→ **Problem to solve**: Retype all material exactly. Pictures stay out of the copy.

— Begin Data for this task —

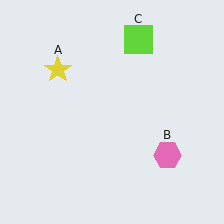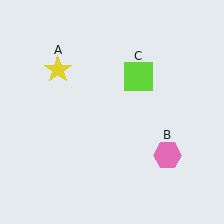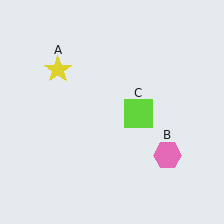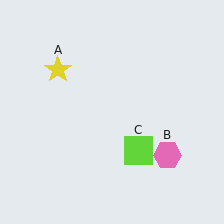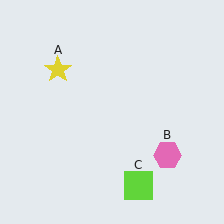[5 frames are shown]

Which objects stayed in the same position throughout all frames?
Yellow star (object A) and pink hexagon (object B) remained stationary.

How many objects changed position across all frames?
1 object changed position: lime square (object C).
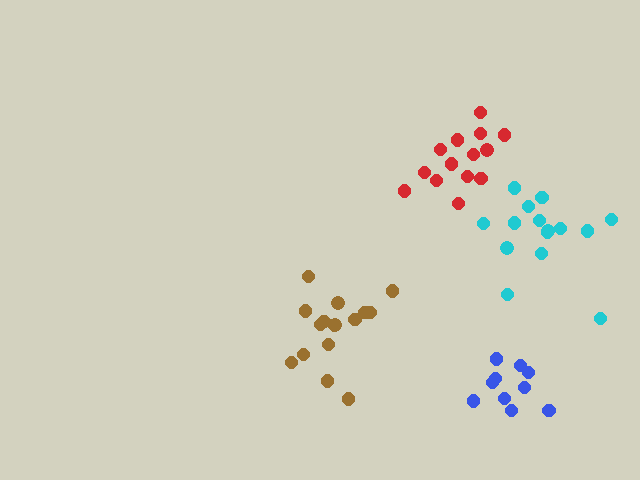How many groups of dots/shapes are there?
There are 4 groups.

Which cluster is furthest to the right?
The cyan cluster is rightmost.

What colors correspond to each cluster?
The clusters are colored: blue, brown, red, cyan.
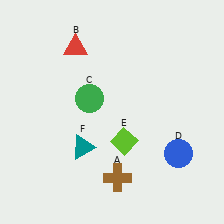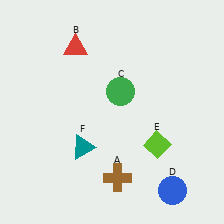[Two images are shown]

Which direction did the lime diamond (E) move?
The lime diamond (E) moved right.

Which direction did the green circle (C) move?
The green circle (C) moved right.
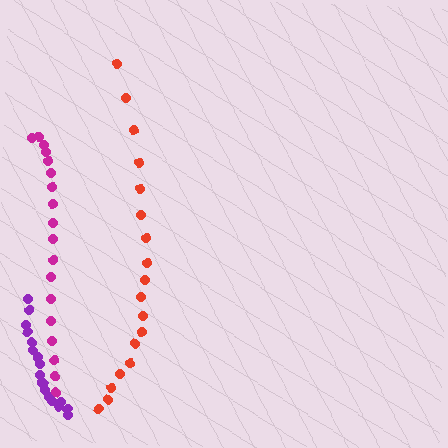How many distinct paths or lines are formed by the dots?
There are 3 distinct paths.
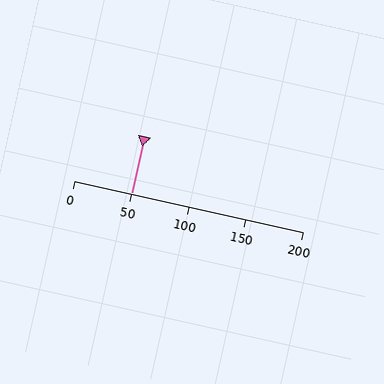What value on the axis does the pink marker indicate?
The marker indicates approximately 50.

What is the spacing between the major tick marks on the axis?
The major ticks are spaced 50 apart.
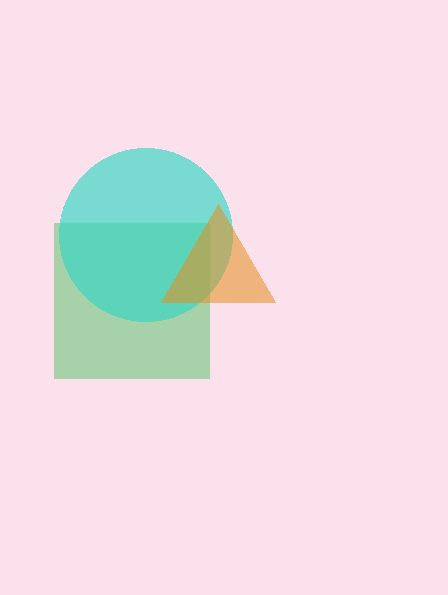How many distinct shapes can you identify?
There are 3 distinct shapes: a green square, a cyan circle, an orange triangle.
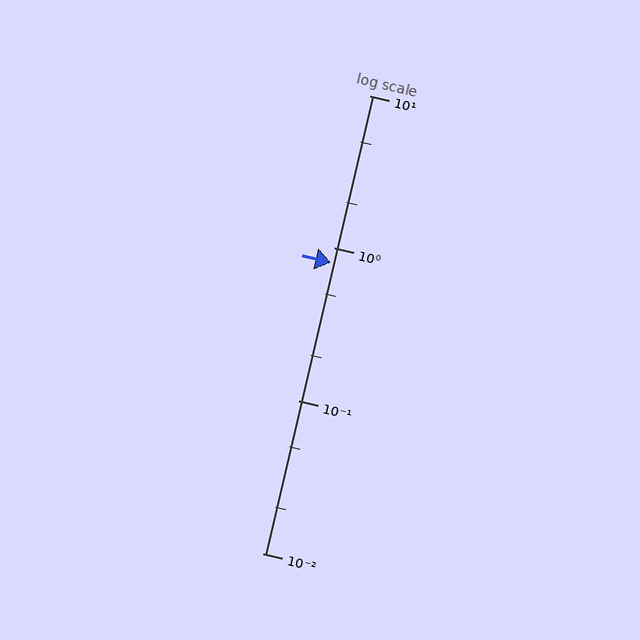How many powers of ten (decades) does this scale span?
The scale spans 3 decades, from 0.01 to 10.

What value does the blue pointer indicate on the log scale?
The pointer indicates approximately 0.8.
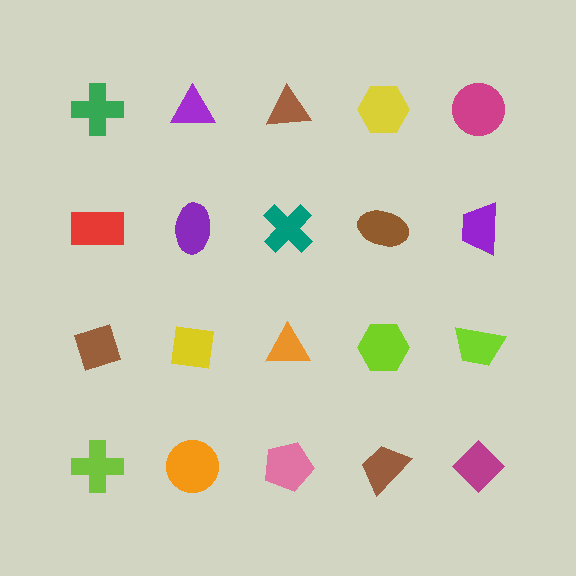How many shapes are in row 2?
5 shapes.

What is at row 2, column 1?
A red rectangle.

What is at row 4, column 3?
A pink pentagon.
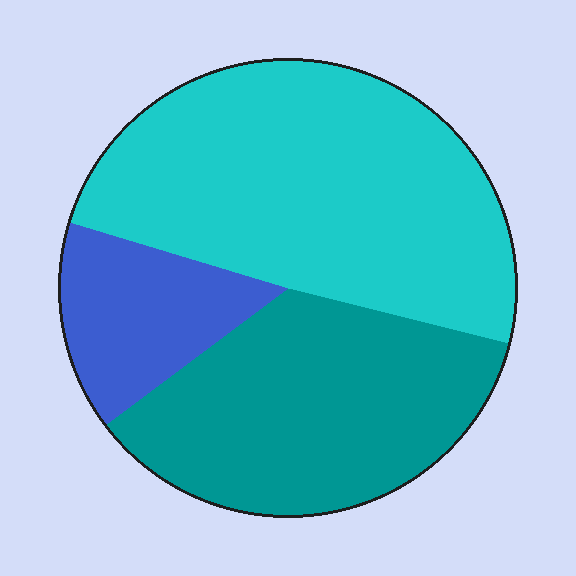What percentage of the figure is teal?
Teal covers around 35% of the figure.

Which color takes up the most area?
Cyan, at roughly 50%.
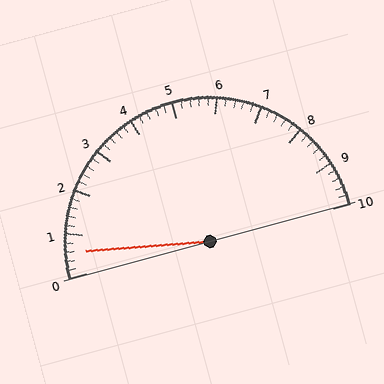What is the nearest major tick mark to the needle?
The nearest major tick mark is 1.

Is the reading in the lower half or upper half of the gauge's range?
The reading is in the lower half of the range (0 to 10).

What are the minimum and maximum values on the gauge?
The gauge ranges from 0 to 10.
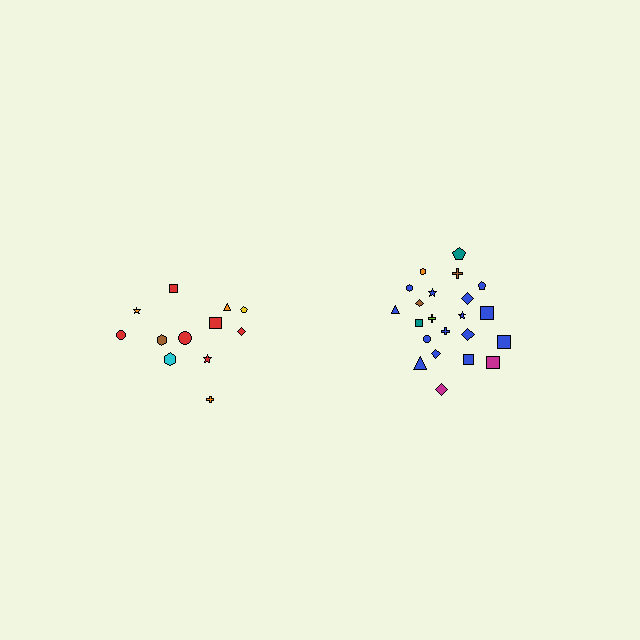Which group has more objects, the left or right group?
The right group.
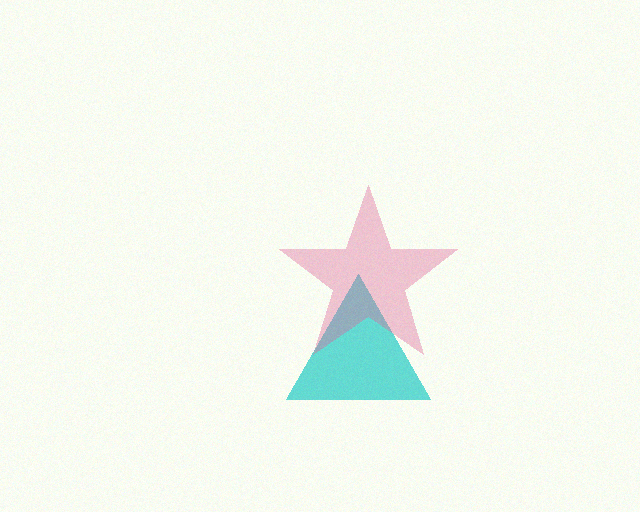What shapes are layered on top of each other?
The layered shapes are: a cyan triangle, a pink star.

— End Data for this task —

→ **Exercise output**:
[5 frames are shown]

Which objects stayed in the same position throughout all frames?
Yellow star (object A) and pink hexagon (object B) remained stationary.

How many objects changed position across all frames?
1 object changed position: lime square (object C).
How many groups of dots/shapes are there?
There are 4 groups.

Which cluster is furthest to the right?
The cyan cluster is rightmost.

What colors correspond to each cluster?
The clusters are colored: blue, brown, red, cyan.
[Two images are shown]

Which direction did the lime diamond (E) move?
The lime diamond (E) moved right.

Which direction did the green circle (C) move?
The green circle (C) moved right.
How many distinct paths or lines are formed by the dots?
There are 3 distinct paths.
What value on the axis does the pink marker indicate?
The marker indicates approximately 50.

What is the spacing between the major tick marks on the axis?
The major ticks are spaced 50 apart.
How many distinct shapes can you identify?
There are 3 distinct shapes: a green square, a cyan circle, an orange triangle.
How many powers of ten (decades) does this scale span?
The scale spans 3 decades, from 0.01 to 10.

What value does the blue pointer indicate on the log scale?
The pointer indicates approximately 0.8.
How many shapes are in row 2?
5 shapes.

What is at row 2, column 1?
A red rectangle.

What is at row 4, column 3?
A pink pentagon.
What percentage of the figure is teal?
Teal covers around 35% of the figure.

Which color takes up the most area?
Cyan, at roughly 50%.
What is the nearest major tick mark to the needle?
The nearest major tick mark is 1.

Is the reading in the lower half or upper half of the gauge's range?
The reading is in the lower half of the range (0 to 10).

What are the minimum and maximum values on the gauge?
The gauge ranges from 0 to 10.
Which group has more objects, the left or right group?
The right group.
What shapes are layered on top of each other?
The layered shapes are: a cyan triangle, a pink star.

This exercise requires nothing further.